» **The input**:
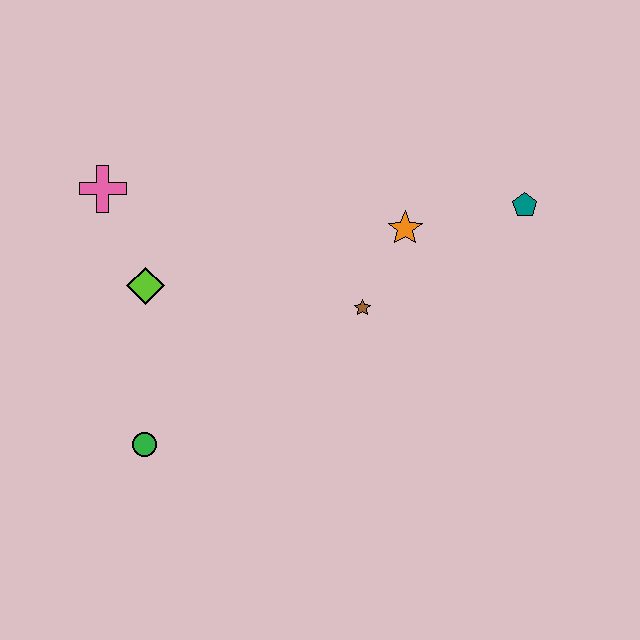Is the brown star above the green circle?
Yes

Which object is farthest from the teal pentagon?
The green circle is farthest from the teal pentagon.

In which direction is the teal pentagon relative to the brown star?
The teal pentagon is to the right of the brown star.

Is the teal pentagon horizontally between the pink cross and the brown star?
No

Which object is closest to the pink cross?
The lime diamond is closest to the pink cross.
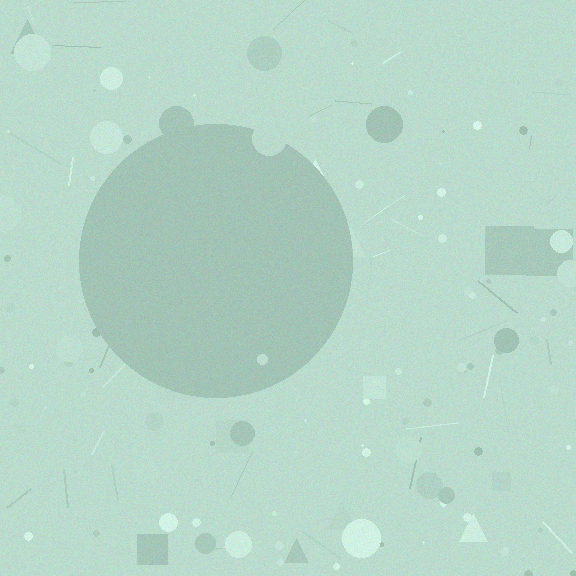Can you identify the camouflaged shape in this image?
The camouflaged shape is a circle.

» **Work instructions**:
Exclude the images and reproduce the remaining data exactly.

» **Full answer**:
Is the brown star above the green circle?
Yes

Which object is farthest from the teal pentagon?
The green circle is farthest from the teal pentagon.

In which direction is the teal pentagon relative to the brown star?
The teal pentagon is to the right of the brown star.

Is the teal pentagon horizontally between the pink cross and the brown star?
No

Which object is closest to the pink cross?
The lime diamond is closest to the pink cross.
Can you identify the camouflaged shape in this image?
The camouflaged shape is a circle.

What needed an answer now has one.